[ENTRIES SUPPLIED start]

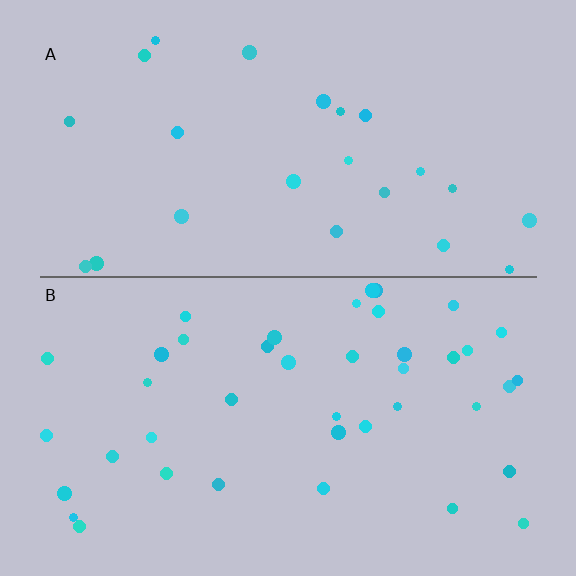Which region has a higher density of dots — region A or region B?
B (the bottom).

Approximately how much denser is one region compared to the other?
Approximately 1.8× — region B over region A.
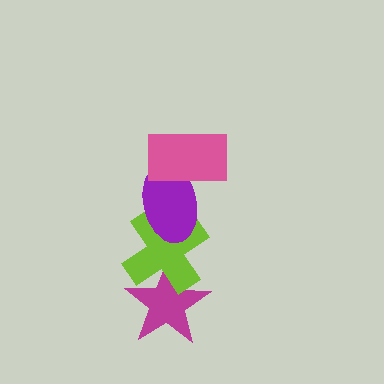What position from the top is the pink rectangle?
The pink rectangle is 1st from the top.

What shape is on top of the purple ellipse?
The pink rectangle is on top of the purple ellipse.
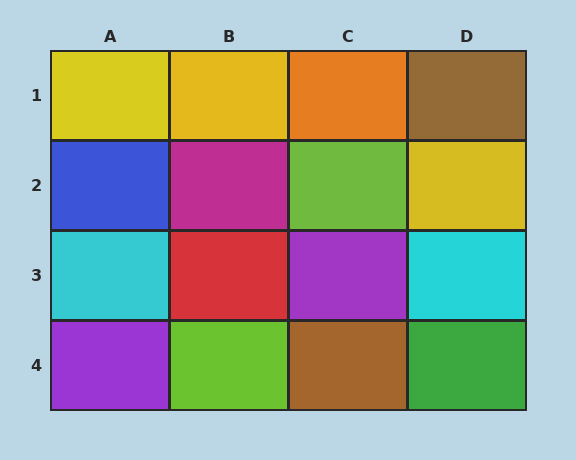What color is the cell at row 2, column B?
Magenta.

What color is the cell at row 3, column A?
Cyan.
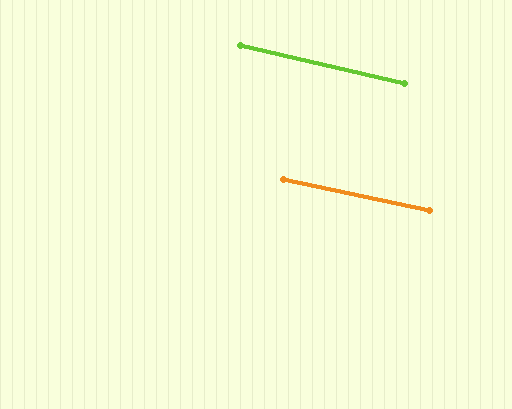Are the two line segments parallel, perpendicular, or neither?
Parallel — their directions differ by only 0.9°.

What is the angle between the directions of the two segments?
Approximately 1 degree.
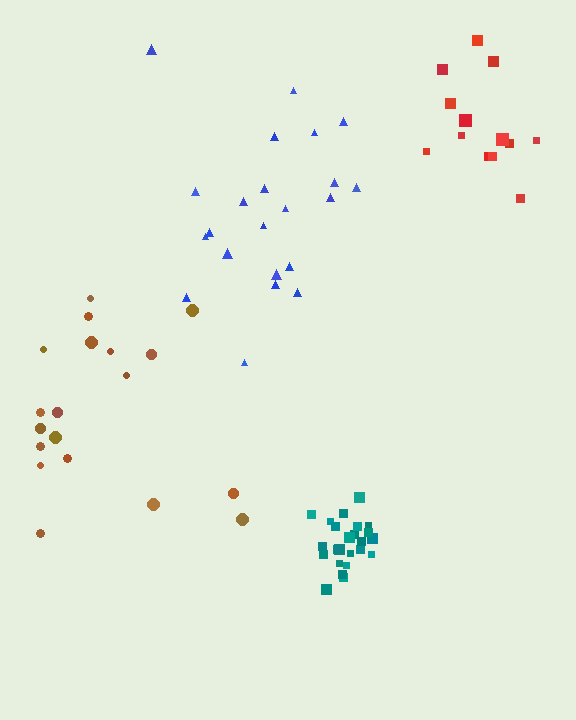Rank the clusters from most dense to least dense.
teal, red, blue, brown.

[ENTRIES SUPPLIED end]

TASK TO COMPLETE -
Leave out the pictures and print every line of the data exactly.

REPLY TO THE EXERCISE -
Which region has a higher density of dots — region A or region B?
B (the bottom).

Approximately how much denser is one region compared to the other?
Approximately 1.8× — region B over region A.
What position from the top is the pink rectangle?
The pink rectangle is 1st from the top.

What shape is on top of the purple ellipse?
The pink rectangle is on top of the purple ellipse.
What color is the cell at row 2, column B?
Magenta.

What color is the cell at row 3, column A?
Cyan.
Are the two line segments parallel, perpendicular, or neither?
Parallel — their directions differ by only 0.9°.

What is the angle between the directions of the two segments?
Approximately 1 degree.
Rank the clusters from most dense to least dense.
teal, red, blue, brown.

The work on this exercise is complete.